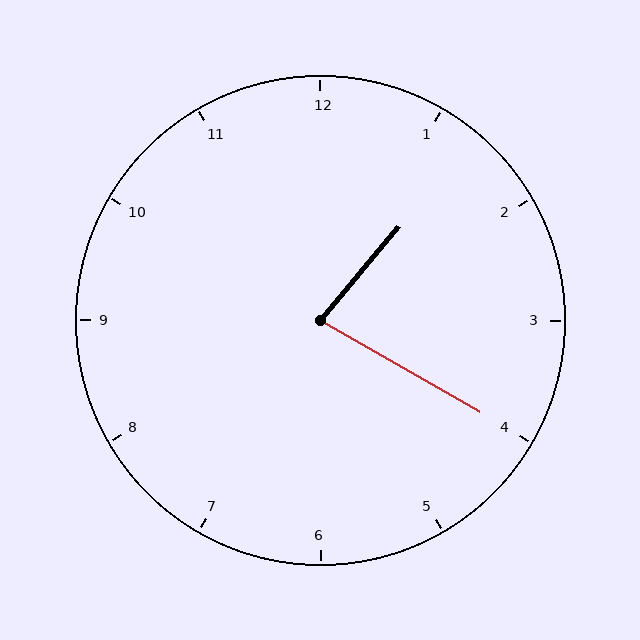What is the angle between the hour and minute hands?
Approximately 80 degrees.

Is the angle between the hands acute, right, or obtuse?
It is acute.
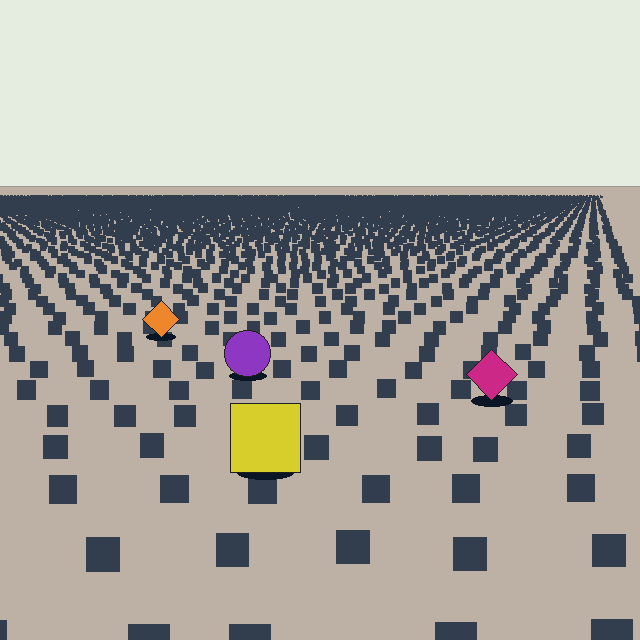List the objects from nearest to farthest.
From nearest to farthest: the yellow square, the magenta diamond, the purple circle, the orange diamond.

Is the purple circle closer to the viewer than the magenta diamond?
No. The magenta diamond is closer — you can tell from the texture gradient: the ground texture is coarser near it.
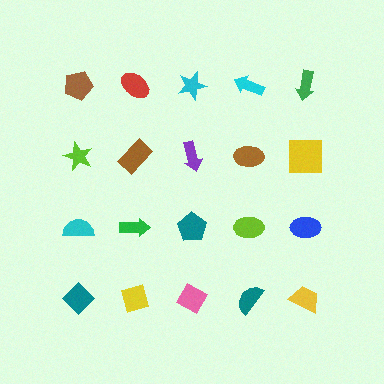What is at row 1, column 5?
A green arrow.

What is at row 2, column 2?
A brown rectangle.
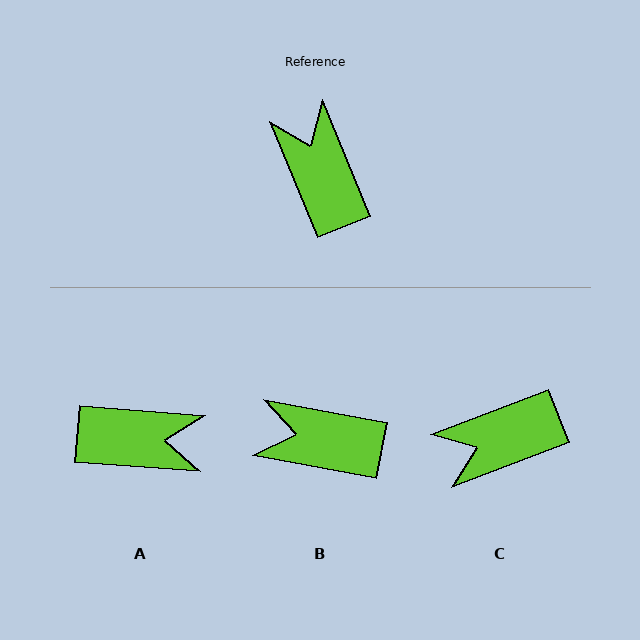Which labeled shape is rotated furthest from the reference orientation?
A, about 116 degrees away.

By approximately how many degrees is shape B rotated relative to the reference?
Approximately 57 degrees counter-clockwise.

● **TASK PROMPT**:
All the material shown above is to be copied exactly, with no pictures carried over.

● **EXERCISE OUTPUT**:
What is the angle between the hour and minute hands?
Approximately 80 degrees.

Is the angle between the hands acute, right, or obtuse?
It is acute.
List the objects from nearest to farthest.
From nearest to farthest: the yellow square, the magenta diamond, the purple circle, the orange diamond.

Is the purple circle closer to the viewer than the magenta diamond?
No. The magenta diamond is closer — you can tell from the texture gradient: the ground texture is coarser near it.
What is at row 1, column 5?
A green arrow.

What is at row 2, column 2?
A brown rectangle.
Which labeled shape is rotated furthest from the reference orientation?
A, about 116 degrees away.

By approximately how many degrees is shape B rotated relative to the reference?
Approximately 57 degrees counter-clockwise.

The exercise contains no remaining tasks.